* GOAL OF THE EXERCISE: All records must be quoted exactly. Omit the pictures.

* ROWS:

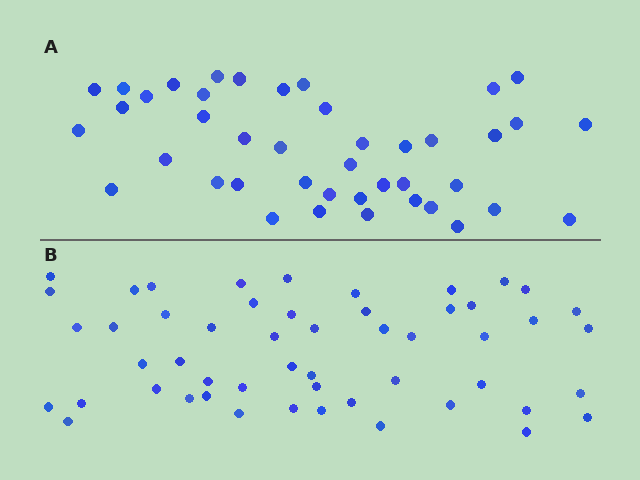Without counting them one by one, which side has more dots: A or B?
Region B (the bottom region) has more dots.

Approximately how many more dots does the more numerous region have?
Region B has roughly 10 or so more dots than region A.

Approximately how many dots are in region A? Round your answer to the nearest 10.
About 40 dots. (The exact count is 42, which rounds to 40.)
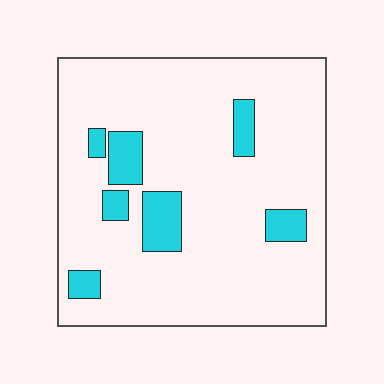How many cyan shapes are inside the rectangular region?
7.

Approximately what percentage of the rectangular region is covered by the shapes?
Approximately 15%.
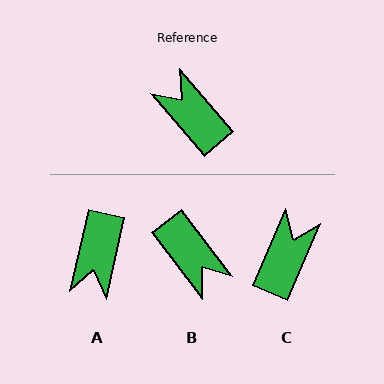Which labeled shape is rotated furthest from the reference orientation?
B, about 177 degrees away.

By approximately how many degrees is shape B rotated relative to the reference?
Approximately 177 degrees counter-clockwise.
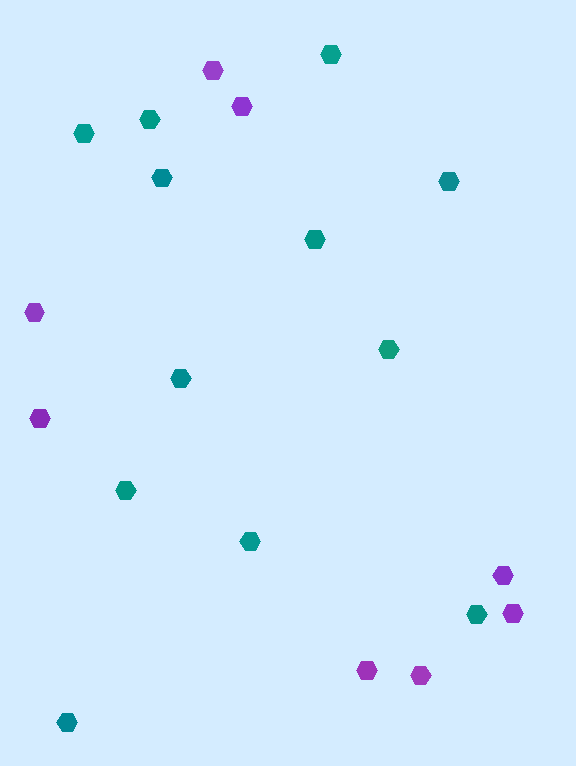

* ANSWER:
Without counting them one by one, which side has more dots: A or B?
Region B (the bottom region) has more dots.

Approximately how many more dots does the more numerous region have?
Region B has roughly 10 or so more dots than region A.

Approximately how many dots are in region A? Round your answer to the nearest 10.
About 40 dots. (The exact count is 42, which rounds to 40.)
How many cyan shapes are inside the rectangular region?
7.

Approximately what percentage of the rectangular region is covered by the shapes?
Approximately 15%.
Which labeled shape is rotated furthest from the reference orientation?
B, about 177 degrees away.

By approximately how many degrees is shape B rotated relative to the reference?
Approximately 177 degrees counter-clockwise.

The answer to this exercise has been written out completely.